[Saved data entries]
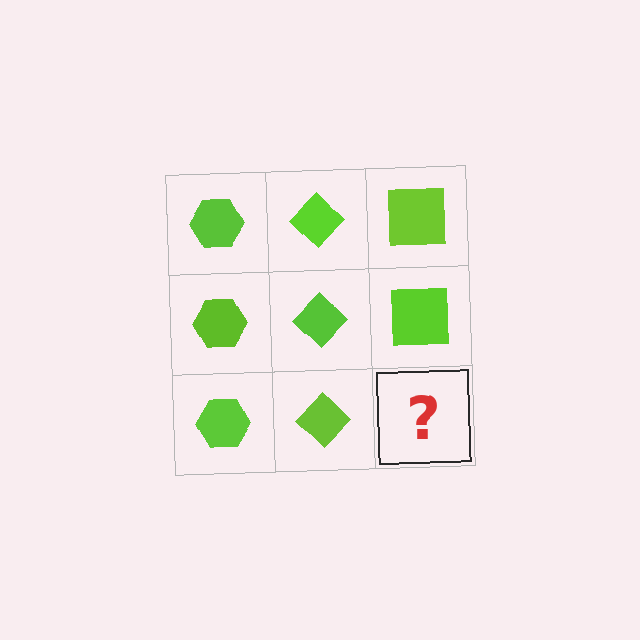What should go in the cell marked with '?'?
The missing cell should contain a lime square.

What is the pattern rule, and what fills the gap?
The rule is that each column has a consistent shape. The gap should be filled with a lime square.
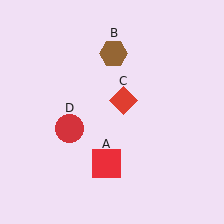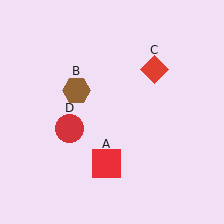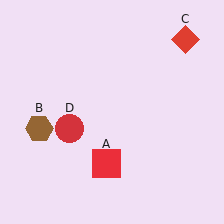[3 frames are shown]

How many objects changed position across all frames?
2 objects changed position: brown hexagon (object B), red diamond (object C).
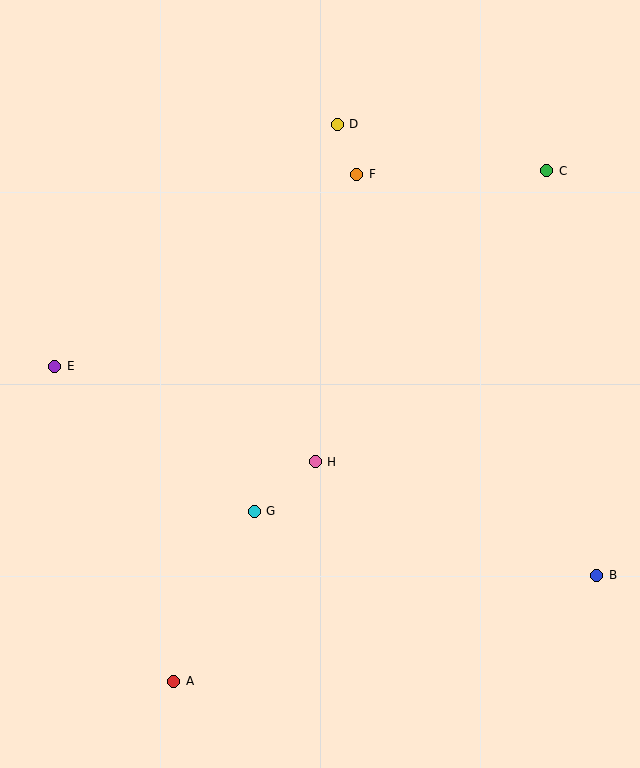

**STATED TASK**
Make an exact copy of the listing above. Do not include the pictures.

**SOLUTION TO THE EXERCISE**
What should go in the cell marked with '?'?
The missing cell should contain a lime square.

What is the pattern rule, and what fills the gap?
The rule is that each column has a consistent shape. The gap should be filled with a lime square.
[3 frames are shown]

How many objects changed position across all frames?
2 objects changed position: brown hexagon (object B), red diamond (object C).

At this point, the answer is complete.